■ REQUIREMENTS
Quote word for word from the line holding "What geometric figure" to the last line below, including both, and omit any pictures.

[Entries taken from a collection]
⟨
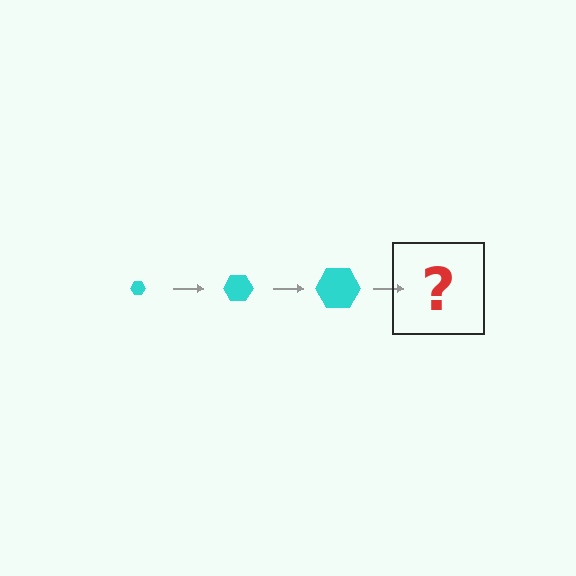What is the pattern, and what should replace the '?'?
The pattern is that the hexagon gets progressively larger each step. The '?' should be a cyan hexagon, larger than the previous one.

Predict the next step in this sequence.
The next step is a cyan hexagon, larger than the previous one.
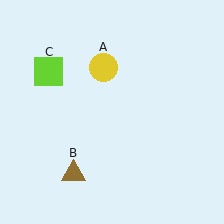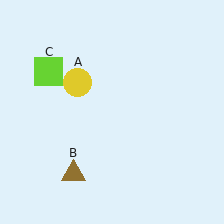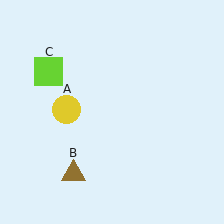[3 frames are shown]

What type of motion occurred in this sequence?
The yellow circle (object A) rotated counterclockwise around the center of the scene.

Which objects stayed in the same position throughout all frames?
Brown triangle (object B) and lime square (object C) remained stationary.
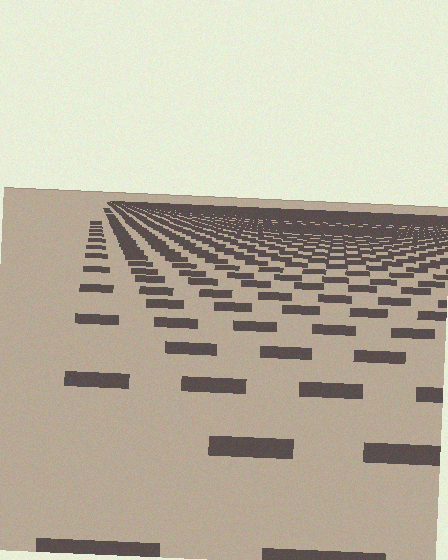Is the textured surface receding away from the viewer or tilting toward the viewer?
The surface is receding away from the viewer. Texture elements get smaller and denser toward the top.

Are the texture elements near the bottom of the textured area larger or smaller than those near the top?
Larger. Near the bottom, elements are closer to the viewer and appear at a bigger on-screen size.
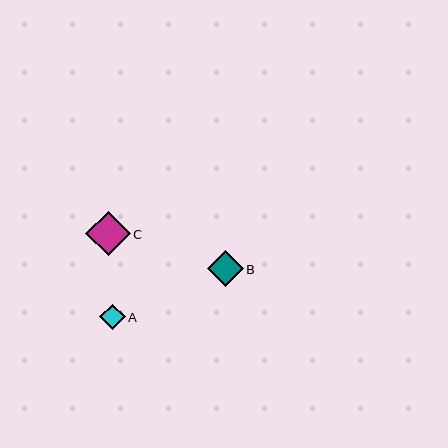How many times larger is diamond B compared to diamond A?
Diamond B is approximately 1.4 times the size of diamond A.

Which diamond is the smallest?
Diamond A is the smallest with a size of approximately 25 pixels.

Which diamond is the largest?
Diamond C is the largest with a size of approximately 44 pixels.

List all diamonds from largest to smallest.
From largest to smallest: C, B, A.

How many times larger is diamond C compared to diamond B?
Diamond C is approximately 1.2 times the size of diamond B.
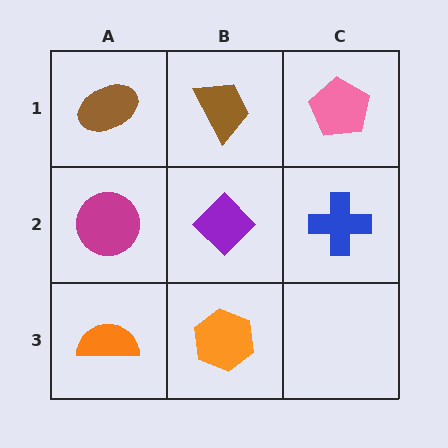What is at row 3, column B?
An orange hexagon.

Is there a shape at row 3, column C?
No, that cell is empty.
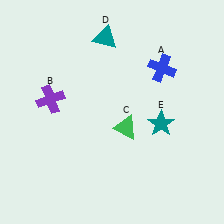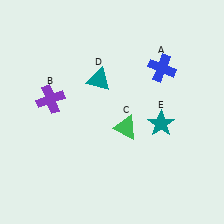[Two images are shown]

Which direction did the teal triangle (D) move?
The teal triangle (D) moved down.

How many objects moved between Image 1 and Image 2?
1 object moved between the two images.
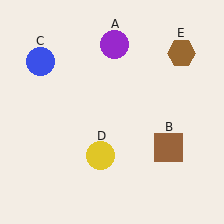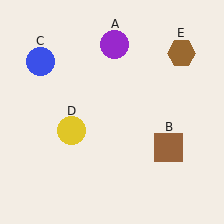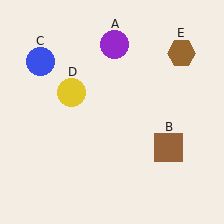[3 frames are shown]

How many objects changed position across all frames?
1 object changed position: yellow circle (object D).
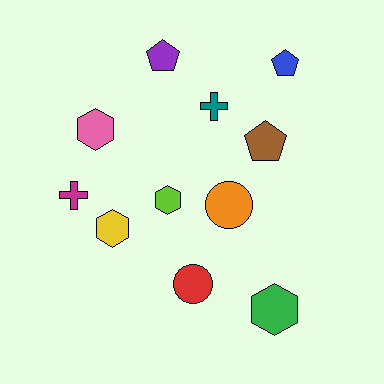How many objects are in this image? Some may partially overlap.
There are 11 objects.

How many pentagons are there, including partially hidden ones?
There are 3 pentagons.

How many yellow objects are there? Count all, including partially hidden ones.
There is 1 yellow object.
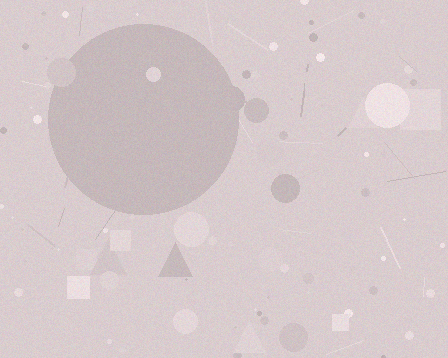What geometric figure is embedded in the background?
A circle is embedded in the background.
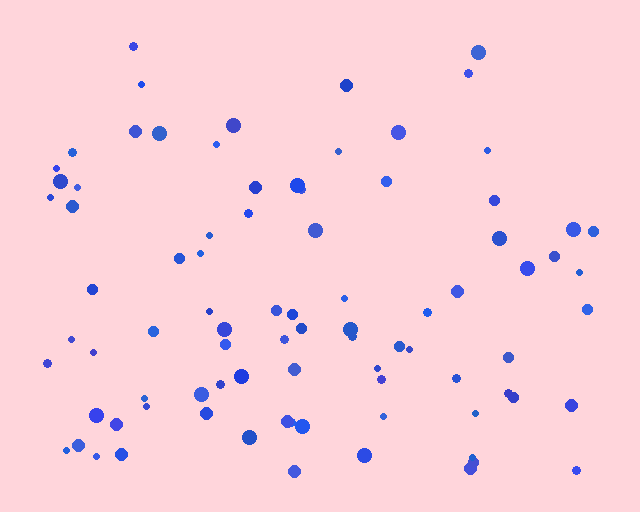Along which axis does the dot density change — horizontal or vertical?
Vertical.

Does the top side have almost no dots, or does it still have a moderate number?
Still a moderate number, just noticeably fewer than the bottom.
⟩
■ FINAL RESULT
What geometric figure is embedded in the background?
A circle is embedded in the background.
Along which axis does the dot density change — horizontal or vertical?
Vertical.

Does the top side have almost no dots, or does it still have a moderate number?
Still a moderate number, just noticeably fewer than the bottom.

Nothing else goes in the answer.